Wherever a line in the data below holds "shown", copy that line.

====

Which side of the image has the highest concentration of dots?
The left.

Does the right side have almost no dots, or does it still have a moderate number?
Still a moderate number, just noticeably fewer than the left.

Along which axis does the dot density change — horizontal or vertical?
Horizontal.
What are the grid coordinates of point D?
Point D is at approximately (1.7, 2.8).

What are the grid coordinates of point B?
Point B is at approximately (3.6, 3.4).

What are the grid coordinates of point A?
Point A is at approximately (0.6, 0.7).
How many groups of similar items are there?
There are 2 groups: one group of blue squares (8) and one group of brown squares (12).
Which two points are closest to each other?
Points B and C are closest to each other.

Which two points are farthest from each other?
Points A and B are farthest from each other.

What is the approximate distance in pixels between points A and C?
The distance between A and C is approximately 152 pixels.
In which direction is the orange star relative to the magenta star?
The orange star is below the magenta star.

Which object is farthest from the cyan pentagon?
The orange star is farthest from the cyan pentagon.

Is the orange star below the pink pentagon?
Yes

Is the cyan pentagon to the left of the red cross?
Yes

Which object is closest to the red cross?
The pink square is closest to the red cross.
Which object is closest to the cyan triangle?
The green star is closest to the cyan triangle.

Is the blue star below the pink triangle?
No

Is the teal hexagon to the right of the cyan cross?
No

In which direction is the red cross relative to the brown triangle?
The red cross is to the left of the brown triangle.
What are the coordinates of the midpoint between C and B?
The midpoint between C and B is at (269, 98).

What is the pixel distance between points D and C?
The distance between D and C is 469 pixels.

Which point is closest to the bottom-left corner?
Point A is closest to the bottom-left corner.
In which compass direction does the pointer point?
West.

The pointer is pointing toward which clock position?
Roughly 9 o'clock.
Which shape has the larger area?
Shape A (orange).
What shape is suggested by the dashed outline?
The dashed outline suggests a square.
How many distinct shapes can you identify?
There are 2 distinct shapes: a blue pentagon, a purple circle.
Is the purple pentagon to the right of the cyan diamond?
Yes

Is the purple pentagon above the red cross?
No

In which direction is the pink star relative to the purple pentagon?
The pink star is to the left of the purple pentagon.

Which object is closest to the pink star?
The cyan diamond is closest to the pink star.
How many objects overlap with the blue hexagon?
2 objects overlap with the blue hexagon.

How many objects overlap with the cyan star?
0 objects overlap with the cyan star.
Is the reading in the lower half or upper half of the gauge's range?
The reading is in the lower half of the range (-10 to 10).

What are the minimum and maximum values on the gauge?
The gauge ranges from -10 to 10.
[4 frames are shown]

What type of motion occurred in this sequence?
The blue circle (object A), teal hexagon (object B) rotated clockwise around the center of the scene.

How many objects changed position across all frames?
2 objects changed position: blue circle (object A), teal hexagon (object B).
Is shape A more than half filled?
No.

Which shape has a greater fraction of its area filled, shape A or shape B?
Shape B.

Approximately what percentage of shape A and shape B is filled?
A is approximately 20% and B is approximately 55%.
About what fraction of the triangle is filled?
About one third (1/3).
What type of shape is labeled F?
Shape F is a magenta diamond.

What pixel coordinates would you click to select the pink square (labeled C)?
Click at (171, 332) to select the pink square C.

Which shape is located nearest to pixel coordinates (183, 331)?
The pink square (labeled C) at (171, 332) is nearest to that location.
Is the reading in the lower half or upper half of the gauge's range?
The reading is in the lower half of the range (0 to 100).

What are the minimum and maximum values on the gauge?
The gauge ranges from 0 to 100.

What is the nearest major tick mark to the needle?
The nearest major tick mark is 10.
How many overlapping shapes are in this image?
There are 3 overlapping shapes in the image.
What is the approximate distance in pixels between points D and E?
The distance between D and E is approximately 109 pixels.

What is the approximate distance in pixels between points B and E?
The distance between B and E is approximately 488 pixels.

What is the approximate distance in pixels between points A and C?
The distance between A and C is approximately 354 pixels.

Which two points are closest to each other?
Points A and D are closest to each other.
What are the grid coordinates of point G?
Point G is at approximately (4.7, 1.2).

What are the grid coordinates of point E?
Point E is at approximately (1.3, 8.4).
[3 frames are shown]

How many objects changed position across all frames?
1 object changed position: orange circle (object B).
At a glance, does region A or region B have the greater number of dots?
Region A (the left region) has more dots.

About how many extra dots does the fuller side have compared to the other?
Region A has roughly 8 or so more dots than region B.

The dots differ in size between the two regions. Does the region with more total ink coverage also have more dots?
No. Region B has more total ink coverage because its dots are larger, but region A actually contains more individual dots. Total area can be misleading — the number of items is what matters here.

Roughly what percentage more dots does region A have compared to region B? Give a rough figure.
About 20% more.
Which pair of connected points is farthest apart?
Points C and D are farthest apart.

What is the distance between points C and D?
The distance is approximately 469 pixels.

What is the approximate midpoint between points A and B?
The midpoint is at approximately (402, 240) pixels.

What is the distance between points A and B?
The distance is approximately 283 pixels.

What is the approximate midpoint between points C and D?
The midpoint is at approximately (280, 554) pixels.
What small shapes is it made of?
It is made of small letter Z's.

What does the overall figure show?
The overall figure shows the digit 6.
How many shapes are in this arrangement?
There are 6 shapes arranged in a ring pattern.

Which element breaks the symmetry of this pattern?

====

## SOLVED EXERCISE
[4 frames are shown]
[3 frames are shown]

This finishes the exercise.